**SET TASK:** Your job is to retype all of the data word for word, leaving every image out.

[Illustrated geometry question entries]
|---|

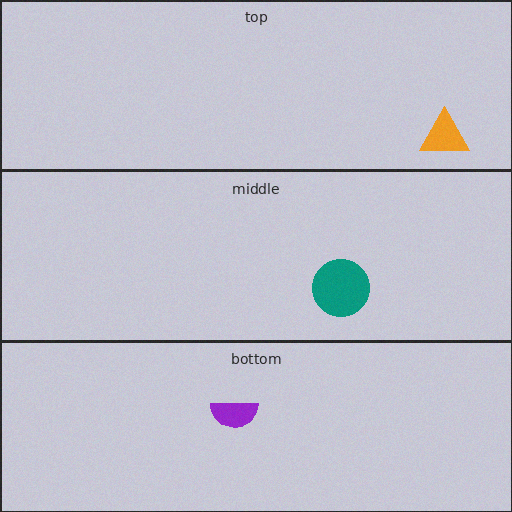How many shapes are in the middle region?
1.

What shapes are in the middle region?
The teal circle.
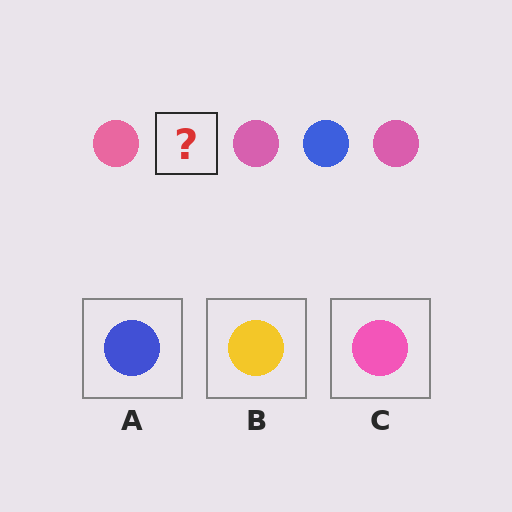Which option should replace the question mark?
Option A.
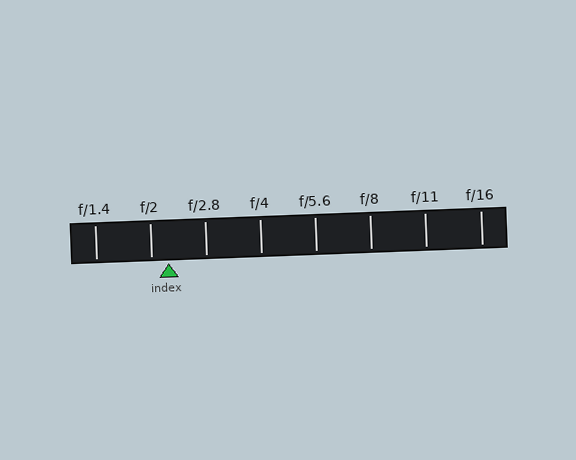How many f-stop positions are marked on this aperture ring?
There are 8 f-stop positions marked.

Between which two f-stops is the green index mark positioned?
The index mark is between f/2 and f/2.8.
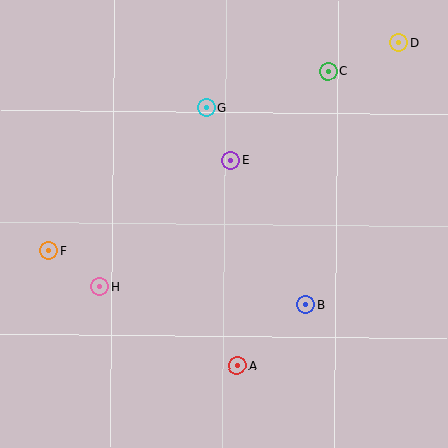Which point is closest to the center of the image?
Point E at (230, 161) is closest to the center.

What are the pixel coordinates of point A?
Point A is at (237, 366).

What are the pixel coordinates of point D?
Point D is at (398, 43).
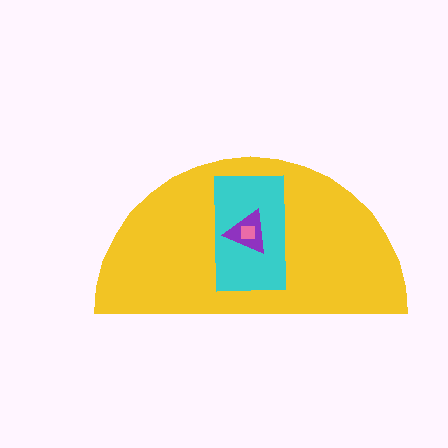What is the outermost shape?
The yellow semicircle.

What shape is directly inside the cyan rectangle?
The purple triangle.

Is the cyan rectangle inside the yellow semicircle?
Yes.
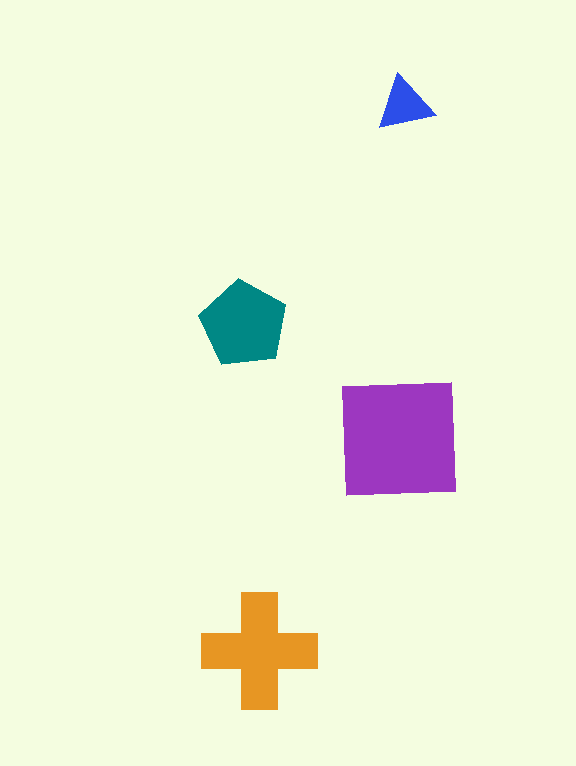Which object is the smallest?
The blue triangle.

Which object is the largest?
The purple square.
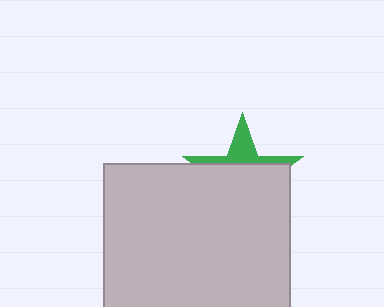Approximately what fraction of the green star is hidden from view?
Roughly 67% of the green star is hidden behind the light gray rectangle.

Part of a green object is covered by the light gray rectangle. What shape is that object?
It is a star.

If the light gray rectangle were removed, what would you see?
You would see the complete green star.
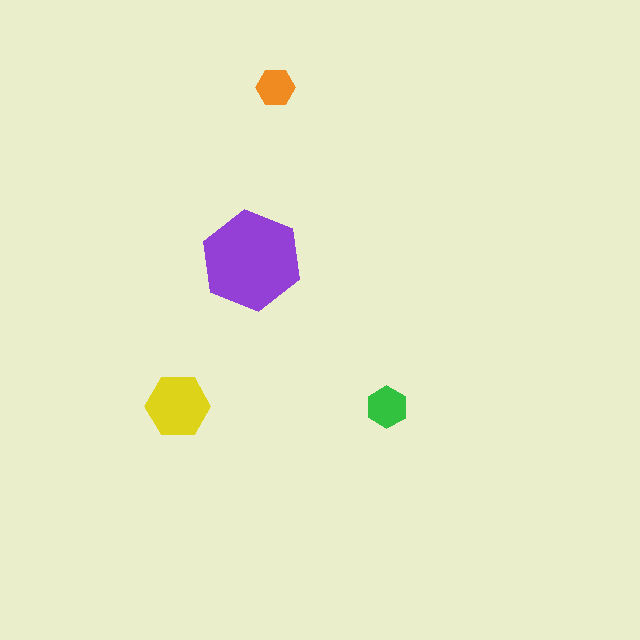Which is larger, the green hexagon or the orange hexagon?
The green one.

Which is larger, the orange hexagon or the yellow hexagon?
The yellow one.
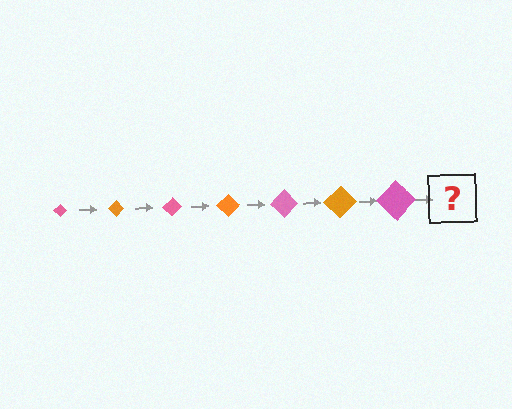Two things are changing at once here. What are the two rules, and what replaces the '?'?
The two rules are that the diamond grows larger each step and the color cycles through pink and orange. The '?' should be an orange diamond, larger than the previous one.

|---|

**REPLY TO THE TASK:**
How many shapes are in the middle region?
1.

What shapes are in the middle region?
The teal circle.
Which option should replace the question mark?
Option A.
How many f-stop positions are marked on this aperture ring?
There are 8 f-stop positions marked.

Between which two f-stops is the green index mark positioned?
The index mark is between f/2 and f/2.8.
Which point is closest to the center of the image?
Point E at (230, 161) is closest to the center.

What are the pixel coordinates of point A?
Point A is at (237, 366).

What are the pixel coordinates of point D?
Point D is at (398, 43).
What is the outermost shape?
The yellow semicircle.

What shape is directly inside the cyan rectangle?
The purple triangle.

Is the cyan rectangle inside the yellow semicircle?
Yes.
Which object is the smallest?
The blue triangle.

Which object is the largest?
The purple square.
Approximately what fraction of the green star is hidden from view?
Roughly 67% of the green star is hidden behind the light gray rectangle.

Part of a green object is covered by the light gray rectangle. What shape is that object?
It is a star.

If the light gray rectangle were removed, what would you see?
You would see the complete green star.
Which is larger, the green hexagon or the orange hexagon?
The green one.

Which is larger, the orange hexagon or the yellow hexagon?
The yellow one.
Two things are changing at once here. What are the two rules, and what replaces the '?'?
The two rules are that the diamond grows larger each step and the color cycles through pink and orange. The '?' should be an orange diamond, larger than the previous one.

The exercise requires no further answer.